» Work to be completed
The lines to be extracted begin at the line containing "What are the pixel coordinates of point C?" and end at the last line of the data below; copy them exactly and leave out the pictures.

⟨

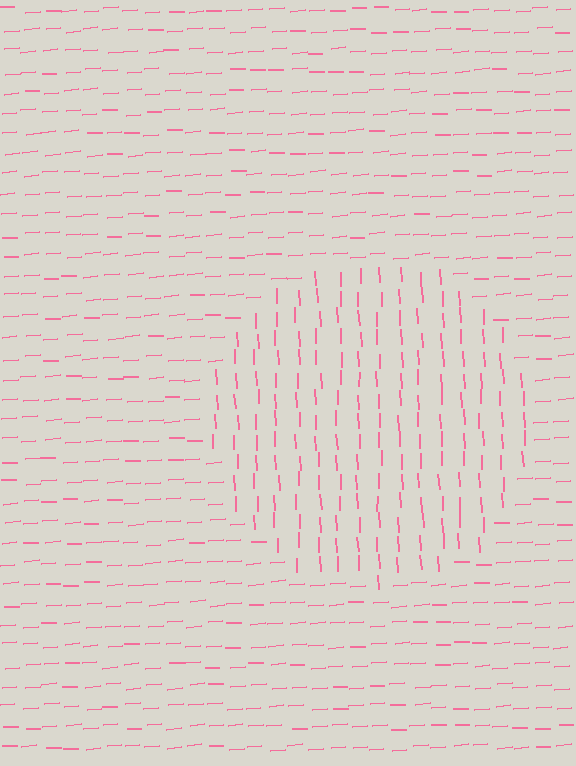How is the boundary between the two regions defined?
The boundary is defined purely by a change in line orientation (approximately 88 degrees difference). All lines are the same color and thickness.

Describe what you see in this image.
The image is filled with small pink line segments. A circle region in the image has lines oriented differently from the surrounding lines, creating a visible texture boundary.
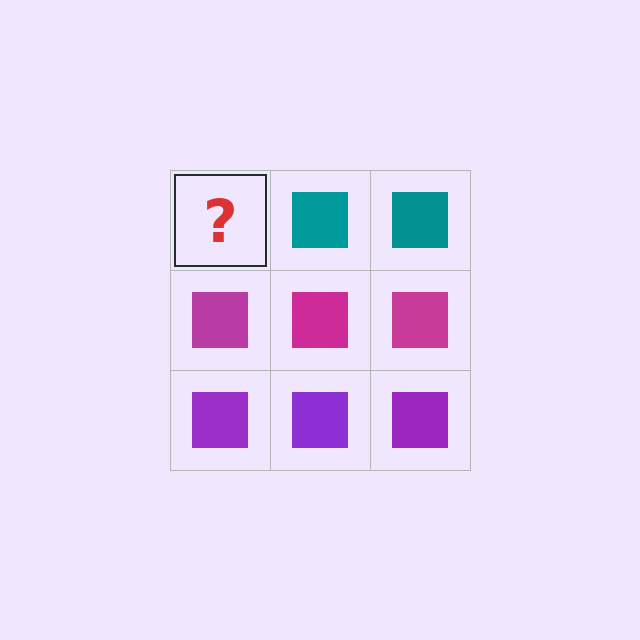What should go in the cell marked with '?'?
The missing cell should contain a teal square.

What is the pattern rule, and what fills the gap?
The rule is that each row has a consistent color. The gap should be filled with a teal square.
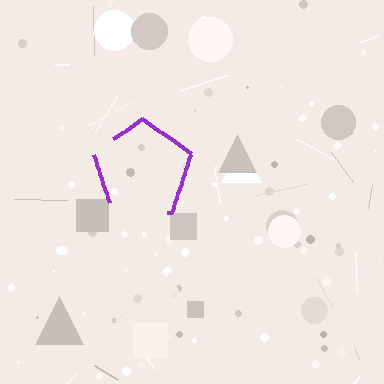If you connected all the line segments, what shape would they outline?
They would outline a pentagon.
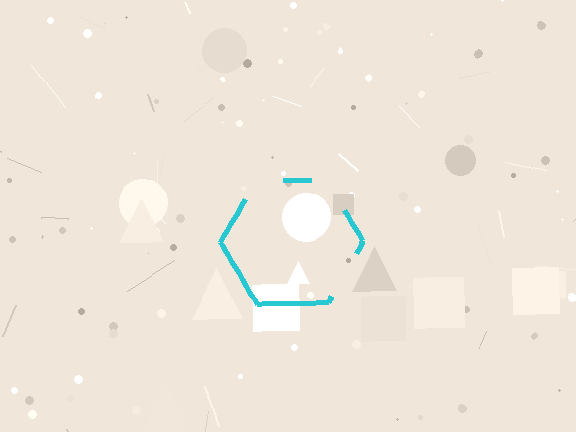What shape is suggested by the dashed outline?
The dashed outline suggests a hexagon.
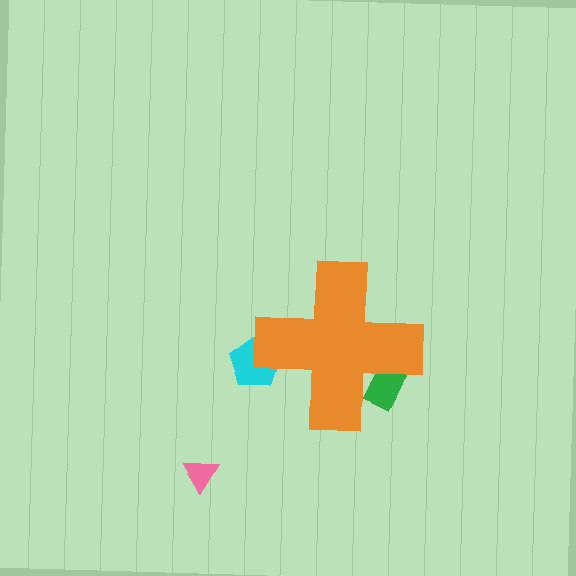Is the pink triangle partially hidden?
No, the pink triangle is fully visible.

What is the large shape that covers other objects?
An orange cross.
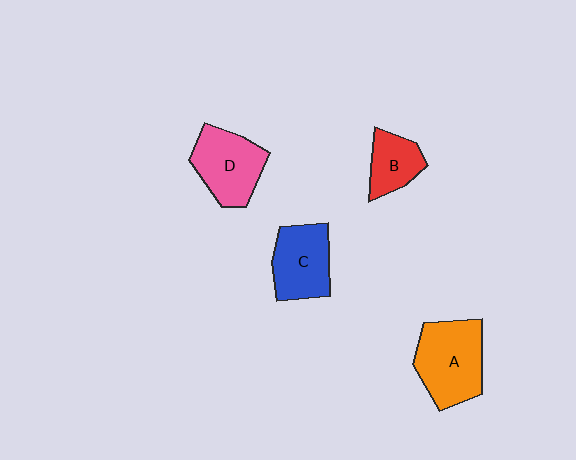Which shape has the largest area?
Shape A (orange).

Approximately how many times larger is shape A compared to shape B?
Approximately 1.9 times.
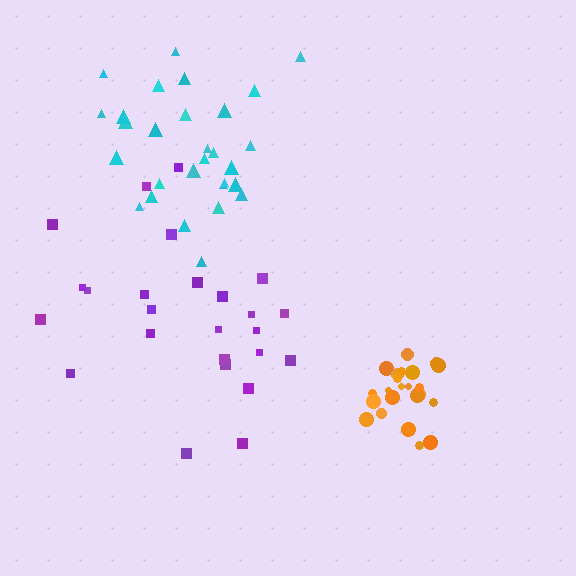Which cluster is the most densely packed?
Orange.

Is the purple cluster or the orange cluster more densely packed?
Orange.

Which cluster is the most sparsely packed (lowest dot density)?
Purple.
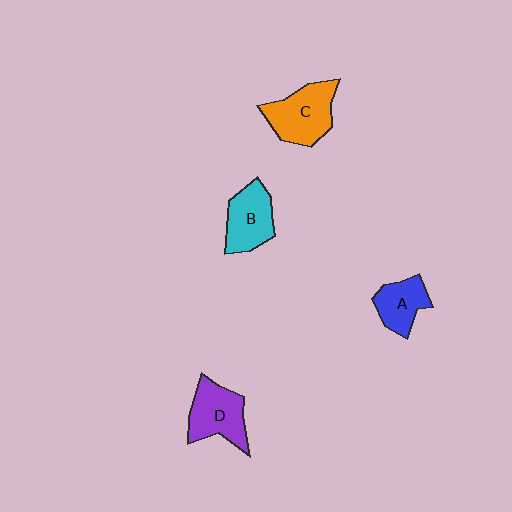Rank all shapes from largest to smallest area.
From largest to smallest: C (orange), D (purple), B (cyan), A (blue).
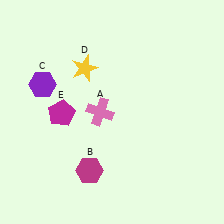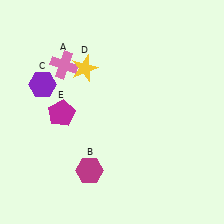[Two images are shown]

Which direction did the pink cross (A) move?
The pink cross (A) moved up and to the left.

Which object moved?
The pink cross (A) moved up and to the left.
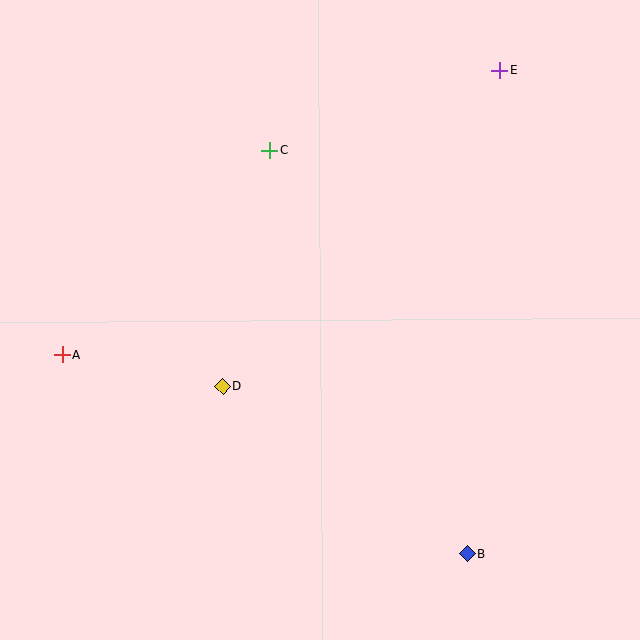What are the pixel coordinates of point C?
Point C is at (269, 151).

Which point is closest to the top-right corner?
Point E is closest to the top-right corner.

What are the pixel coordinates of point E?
Point E is at (500, 70).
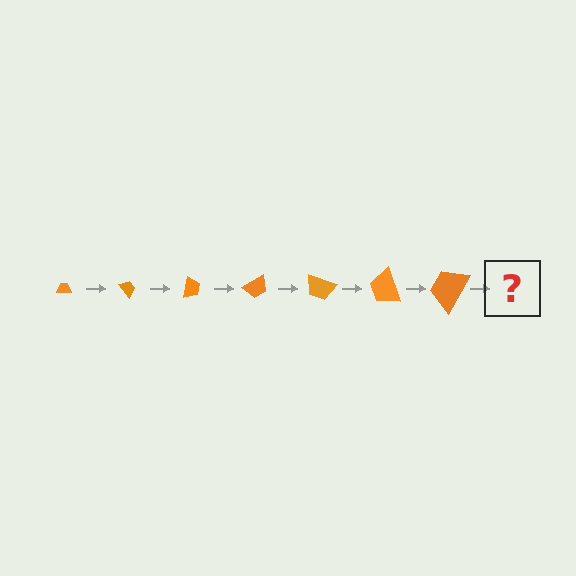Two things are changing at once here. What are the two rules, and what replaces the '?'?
The two rules are that the trapezoid grows larger each step and it rotates 50 degrees clockwise each step. The '?' should be a trapezoid, larger than the previous one and rotated 350 degrees clockwise from the start.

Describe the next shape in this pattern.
It should be a trapezoid, larger than the previous one and rotated 350 degrees clockwise from the start.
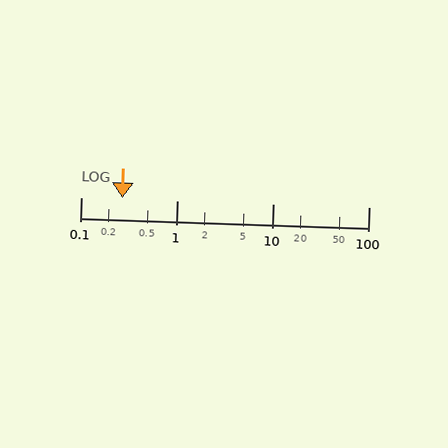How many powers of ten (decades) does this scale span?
The scale spans 3 decades, from 0.1 to 100.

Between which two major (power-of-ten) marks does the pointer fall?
The pointer is between 0.1 and 1.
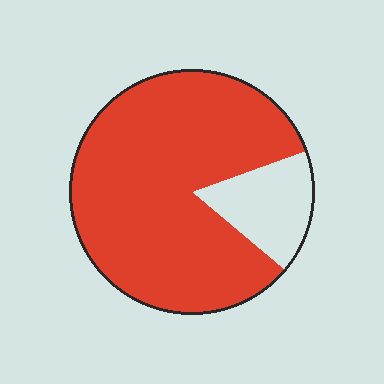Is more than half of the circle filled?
Yes.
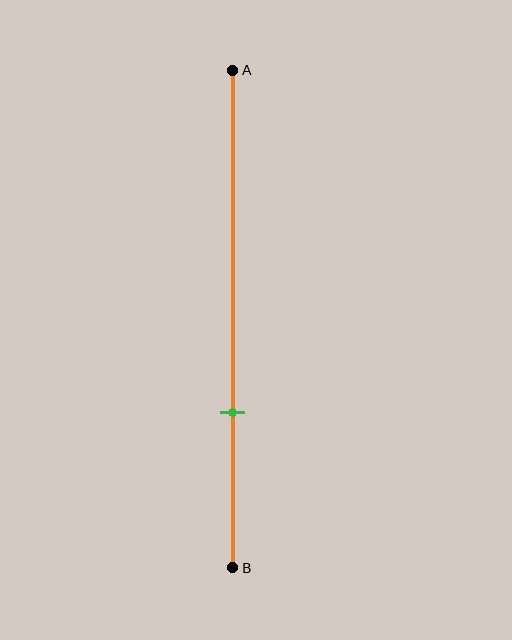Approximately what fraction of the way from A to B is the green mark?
The green mark is approximately 70% of the way from A to B.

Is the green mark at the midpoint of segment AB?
No, the mark is at about 70% from A, not at the 50% midpoint.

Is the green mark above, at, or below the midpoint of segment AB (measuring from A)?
The green mark is below the midpoint of segment AB.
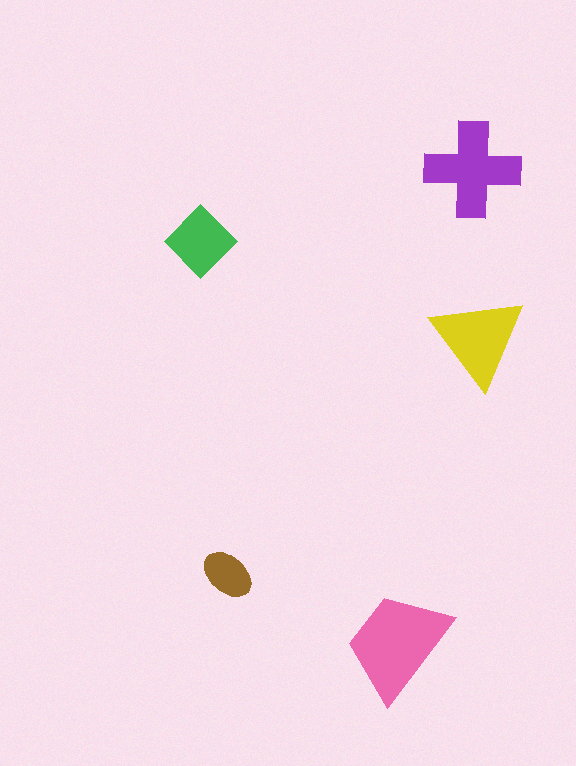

⟩

» Full solution
What are the pixel coordinates of point C?
Point C is at (269, 151).

Which point is closest to the top-right corner?
Point E is closest to the top-right corner.

What are the pixel coordinates of point E?
Point E is at (500, 70).
Two things are changing at once here. What are the two rules, and what replaces the '?'?
The two rules are that the trapezoid grows larger each step and it rotates 50 degrees clockwise each step. The '?' should be a trapezoid, larger than the previous one and rotated 350 degrees clockwise from the start.

Describe the next shape in this pattern.
It should be a trapezoid, larger than the previous one and rotated 350 degrees clockwise from the start.
How many powers of ten (decades) does this scale span?
The scale spans 3 decades, from 0.1 to 100.

Between which two major (power-of-ten) marks does the pointer fall?
The pointer is between 0.1 and 1.
Is more than half of the circle filled?
Yes.
Approximately what fraction of the way from A to B is the green mark?
The green mark is approximately 70% of the way from A to B.

Is the green mark at the midpoint of segment AB?
No, the mark is at about 70% from A, not at the 50% midpoint.

Is the green mark above, at, or below the midpoint of segment AB (measuring from A)?
The green mark is below the midpoint of segment AB.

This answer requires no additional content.